(Dataset entries on geometric forms)
"""

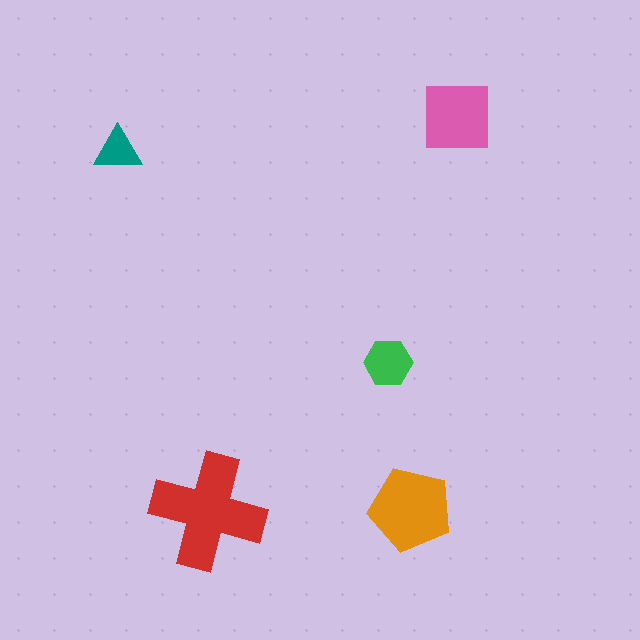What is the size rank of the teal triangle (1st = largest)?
5th.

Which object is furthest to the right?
The pink square is rightmost.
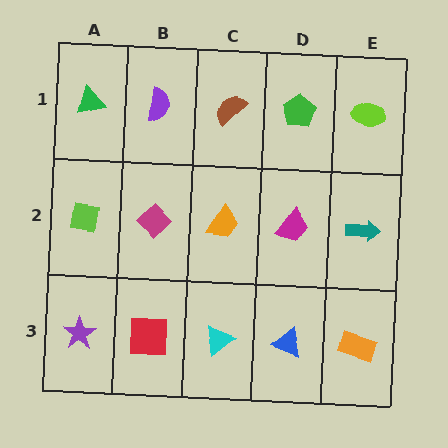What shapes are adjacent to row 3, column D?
A magenta trapezoid (row 2, column D), a cyan triangle (row 3, column C), an orange rectangle (row 3, column E).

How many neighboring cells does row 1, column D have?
3.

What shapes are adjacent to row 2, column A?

"""

Task statement ▸ The output must match the records word for word, except that no pictures appear.

Expected output ▸
What is the size rank of the teal triangle (1st = largest)?
5th.

Which object is furthest to the right?
The pink square is rightmost.
What shapes are adjacent to row 3, column D?
A magenta trapezoid (row 2, column D), a cyan triangle (row 3, column C), an orange rectangle (row 3, column E).

How many neighboring cells does row 1, column D have?
3.

What shapes are adjacent to row 2, column A?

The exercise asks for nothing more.